# Rendered shape question records
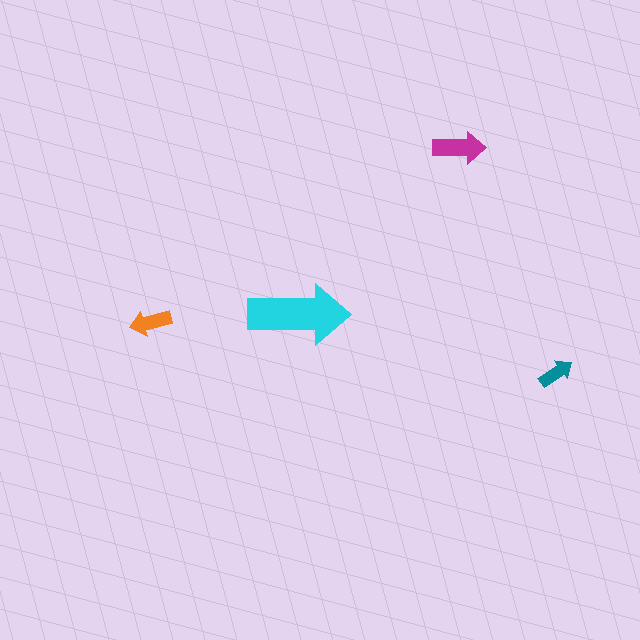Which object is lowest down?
The teal arrow is bottommost.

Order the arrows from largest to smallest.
the cyan one, the magenta one, the orange one, the teal one.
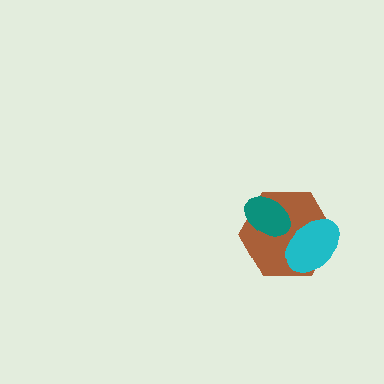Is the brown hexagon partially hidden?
Yes, it is partially covered by another shape.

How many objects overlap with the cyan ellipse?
1 object overlaps with the cyan ellipse.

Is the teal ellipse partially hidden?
No, no other shape covers it.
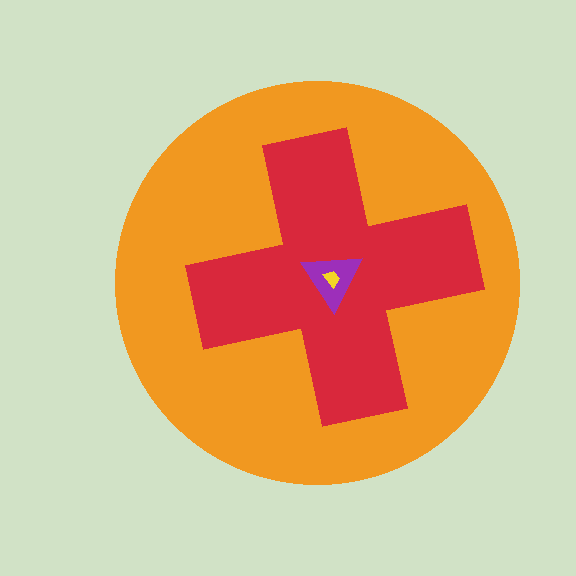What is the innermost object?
The yellow trapezoid.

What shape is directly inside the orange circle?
The red cross.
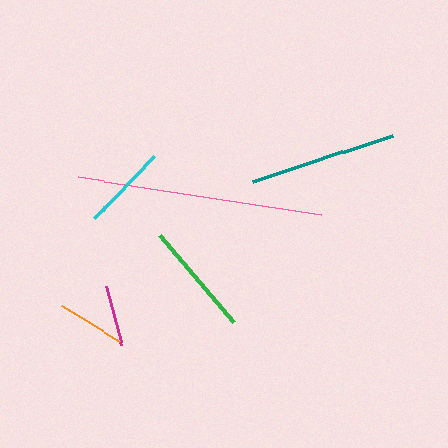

# SHORT TASK
All lines from the line containing "What is the innermost object?" through the end of the listing above are to be given again exactly; pictures are not part of the copy.

# WRITTEN ANSWER
What is the innermost object?
The yellow trapezoid.

What shape is directly inside the orange circle?
The red cross.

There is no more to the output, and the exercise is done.